## start

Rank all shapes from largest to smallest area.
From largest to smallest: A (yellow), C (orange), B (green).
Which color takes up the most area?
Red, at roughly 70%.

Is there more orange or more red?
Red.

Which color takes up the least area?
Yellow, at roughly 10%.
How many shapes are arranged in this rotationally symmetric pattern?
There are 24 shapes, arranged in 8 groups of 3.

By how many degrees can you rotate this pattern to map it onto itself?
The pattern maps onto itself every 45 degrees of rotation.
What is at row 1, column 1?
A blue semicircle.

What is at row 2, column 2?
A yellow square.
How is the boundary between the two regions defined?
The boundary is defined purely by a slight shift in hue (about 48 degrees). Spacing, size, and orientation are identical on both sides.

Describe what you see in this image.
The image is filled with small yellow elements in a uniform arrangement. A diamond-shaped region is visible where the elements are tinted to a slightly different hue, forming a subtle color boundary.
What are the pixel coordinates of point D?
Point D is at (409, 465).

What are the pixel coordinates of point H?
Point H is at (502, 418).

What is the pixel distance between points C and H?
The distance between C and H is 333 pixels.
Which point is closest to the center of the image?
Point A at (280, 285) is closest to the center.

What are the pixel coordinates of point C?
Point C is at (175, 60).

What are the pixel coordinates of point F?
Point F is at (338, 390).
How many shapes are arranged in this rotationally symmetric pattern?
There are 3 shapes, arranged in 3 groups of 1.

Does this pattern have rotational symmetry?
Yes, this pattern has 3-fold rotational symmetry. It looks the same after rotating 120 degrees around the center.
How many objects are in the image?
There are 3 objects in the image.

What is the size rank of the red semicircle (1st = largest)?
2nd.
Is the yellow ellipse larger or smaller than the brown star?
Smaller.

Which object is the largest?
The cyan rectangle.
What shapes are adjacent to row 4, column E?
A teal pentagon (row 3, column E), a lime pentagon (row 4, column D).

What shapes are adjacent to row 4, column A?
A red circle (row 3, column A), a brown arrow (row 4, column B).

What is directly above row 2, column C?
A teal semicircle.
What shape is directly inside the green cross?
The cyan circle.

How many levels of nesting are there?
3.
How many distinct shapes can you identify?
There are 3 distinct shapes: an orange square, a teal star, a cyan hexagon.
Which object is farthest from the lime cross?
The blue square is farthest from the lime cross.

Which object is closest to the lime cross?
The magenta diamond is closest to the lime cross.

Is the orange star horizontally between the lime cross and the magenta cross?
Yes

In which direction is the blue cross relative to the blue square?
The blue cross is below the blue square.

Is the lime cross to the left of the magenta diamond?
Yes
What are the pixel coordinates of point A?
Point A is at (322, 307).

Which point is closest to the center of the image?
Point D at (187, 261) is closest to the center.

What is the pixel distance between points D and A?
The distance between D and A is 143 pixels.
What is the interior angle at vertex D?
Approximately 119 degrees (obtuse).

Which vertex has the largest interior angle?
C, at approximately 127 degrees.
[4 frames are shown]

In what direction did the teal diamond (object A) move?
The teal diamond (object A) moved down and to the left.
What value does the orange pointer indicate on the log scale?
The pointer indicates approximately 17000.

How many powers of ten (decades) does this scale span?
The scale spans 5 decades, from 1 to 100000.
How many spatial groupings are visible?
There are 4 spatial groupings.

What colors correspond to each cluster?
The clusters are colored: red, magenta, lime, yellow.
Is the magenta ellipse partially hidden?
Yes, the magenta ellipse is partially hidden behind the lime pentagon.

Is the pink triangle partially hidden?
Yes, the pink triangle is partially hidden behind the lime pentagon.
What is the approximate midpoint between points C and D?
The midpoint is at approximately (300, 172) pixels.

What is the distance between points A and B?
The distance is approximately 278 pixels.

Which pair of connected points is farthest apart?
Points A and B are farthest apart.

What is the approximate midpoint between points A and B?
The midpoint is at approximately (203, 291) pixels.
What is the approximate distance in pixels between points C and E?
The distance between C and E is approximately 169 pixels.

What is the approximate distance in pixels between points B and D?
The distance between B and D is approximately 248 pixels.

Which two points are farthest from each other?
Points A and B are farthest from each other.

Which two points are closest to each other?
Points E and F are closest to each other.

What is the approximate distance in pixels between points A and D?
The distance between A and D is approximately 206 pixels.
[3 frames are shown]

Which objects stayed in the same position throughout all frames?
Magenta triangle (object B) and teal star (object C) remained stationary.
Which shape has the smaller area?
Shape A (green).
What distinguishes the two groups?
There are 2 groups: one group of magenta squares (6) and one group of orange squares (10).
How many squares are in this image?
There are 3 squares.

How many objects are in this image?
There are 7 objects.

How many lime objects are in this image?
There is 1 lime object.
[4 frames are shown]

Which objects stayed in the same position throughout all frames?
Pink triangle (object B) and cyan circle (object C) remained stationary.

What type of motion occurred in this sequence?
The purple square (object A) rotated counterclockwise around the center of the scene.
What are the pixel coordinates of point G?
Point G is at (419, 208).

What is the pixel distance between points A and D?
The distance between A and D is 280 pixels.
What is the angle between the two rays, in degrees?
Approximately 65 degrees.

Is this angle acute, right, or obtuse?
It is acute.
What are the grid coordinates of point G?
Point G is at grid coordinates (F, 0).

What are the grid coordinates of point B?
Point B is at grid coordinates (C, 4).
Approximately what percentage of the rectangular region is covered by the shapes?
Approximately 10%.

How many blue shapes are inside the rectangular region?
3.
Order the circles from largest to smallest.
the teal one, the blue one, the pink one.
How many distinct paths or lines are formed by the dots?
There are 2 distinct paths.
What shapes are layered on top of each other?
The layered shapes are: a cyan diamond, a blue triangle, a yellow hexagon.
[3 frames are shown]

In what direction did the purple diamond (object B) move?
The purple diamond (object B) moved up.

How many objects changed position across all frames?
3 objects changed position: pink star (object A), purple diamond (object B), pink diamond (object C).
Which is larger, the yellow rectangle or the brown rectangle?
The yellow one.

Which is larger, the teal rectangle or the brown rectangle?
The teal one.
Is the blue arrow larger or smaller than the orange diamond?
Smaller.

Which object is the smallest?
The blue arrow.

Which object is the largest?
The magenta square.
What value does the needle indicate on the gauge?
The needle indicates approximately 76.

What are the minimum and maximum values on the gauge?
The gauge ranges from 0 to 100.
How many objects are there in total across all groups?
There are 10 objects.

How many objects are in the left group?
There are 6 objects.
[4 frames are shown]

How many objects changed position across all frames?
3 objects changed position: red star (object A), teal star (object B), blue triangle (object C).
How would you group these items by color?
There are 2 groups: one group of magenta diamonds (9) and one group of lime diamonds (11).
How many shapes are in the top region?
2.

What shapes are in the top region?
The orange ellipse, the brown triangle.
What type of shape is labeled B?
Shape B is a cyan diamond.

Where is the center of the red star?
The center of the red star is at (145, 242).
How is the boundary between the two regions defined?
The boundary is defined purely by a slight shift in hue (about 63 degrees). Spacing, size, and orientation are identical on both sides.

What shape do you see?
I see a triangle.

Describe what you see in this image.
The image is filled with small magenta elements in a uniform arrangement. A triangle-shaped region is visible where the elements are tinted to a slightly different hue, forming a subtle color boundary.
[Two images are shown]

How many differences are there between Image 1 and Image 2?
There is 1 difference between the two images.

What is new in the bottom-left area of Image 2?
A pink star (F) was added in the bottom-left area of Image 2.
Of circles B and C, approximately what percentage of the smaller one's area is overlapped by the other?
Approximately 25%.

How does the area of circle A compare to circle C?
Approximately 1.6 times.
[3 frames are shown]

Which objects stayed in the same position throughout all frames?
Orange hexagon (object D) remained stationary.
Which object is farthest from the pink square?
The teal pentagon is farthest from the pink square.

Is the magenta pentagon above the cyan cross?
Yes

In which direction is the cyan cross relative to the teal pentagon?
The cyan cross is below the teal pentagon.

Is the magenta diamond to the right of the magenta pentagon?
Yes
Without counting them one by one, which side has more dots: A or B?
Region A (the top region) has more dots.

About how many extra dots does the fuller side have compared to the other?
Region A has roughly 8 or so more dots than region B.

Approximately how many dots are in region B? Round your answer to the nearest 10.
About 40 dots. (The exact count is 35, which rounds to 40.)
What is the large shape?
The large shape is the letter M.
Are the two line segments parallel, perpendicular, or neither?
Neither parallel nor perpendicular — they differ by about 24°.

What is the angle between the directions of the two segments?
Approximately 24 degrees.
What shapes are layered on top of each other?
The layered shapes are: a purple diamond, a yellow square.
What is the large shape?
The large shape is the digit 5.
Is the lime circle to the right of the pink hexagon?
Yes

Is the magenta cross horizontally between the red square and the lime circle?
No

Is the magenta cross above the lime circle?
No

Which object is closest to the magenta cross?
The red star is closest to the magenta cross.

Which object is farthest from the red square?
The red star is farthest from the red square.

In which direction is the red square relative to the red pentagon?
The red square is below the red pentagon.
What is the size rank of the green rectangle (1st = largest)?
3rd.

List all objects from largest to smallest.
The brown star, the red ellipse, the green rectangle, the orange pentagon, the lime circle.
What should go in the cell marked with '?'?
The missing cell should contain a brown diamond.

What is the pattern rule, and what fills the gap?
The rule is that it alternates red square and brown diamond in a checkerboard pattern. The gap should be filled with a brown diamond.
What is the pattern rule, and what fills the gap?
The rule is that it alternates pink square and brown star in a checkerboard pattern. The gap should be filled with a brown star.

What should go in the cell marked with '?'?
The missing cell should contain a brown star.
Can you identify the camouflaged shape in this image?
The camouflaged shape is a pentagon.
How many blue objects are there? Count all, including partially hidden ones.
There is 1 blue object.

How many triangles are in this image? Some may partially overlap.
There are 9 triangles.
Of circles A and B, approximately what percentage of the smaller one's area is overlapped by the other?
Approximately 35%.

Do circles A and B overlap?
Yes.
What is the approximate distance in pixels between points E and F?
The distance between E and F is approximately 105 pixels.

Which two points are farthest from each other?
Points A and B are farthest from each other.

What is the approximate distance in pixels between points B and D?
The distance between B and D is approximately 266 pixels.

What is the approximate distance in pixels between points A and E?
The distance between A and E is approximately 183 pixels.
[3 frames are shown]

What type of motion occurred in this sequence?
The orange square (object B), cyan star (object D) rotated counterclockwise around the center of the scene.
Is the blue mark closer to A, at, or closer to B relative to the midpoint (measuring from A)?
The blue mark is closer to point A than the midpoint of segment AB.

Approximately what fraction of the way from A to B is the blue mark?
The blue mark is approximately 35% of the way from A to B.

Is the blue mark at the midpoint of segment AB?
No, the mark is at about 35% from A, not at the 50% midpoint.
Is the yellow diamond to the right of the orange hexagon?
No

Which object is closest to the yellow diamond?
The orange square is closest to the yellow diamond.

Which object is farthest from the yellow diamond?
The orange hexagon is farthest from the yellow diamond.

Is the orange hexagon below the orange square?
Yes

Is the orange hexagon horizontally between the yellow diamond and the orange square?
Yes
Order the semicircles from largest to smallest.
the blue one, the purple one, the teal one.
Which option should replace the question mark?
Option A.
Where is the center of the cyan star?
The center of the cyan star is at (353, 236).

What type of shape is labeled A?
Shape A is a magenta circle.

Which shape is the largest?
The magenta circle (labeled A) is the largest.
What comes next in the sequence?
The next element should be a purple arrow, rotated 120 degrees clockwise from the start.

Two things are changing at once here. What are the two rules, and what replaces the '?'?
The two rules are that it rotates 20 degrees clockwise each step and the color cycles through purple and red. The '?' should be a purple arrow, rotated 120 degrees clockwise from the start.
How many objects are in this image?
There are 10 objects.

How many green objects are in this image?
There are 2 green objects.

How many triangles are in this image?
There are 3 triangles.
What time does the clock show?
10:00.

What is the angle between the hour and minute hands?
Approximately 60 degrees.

## end

What you will do —
Reproduce precisely the span of lines that begins at the line containing "How many green objects are in this image?" and ends with the last line of the listing.

Result below —
How many green objects are in this image?
There are 2 green objects.

How many triangles are in this image?
There are 3 triangles.
What time does the clock show?
10:00.

What is the angle between the hour and minute hands?
Approximately 60 degrees.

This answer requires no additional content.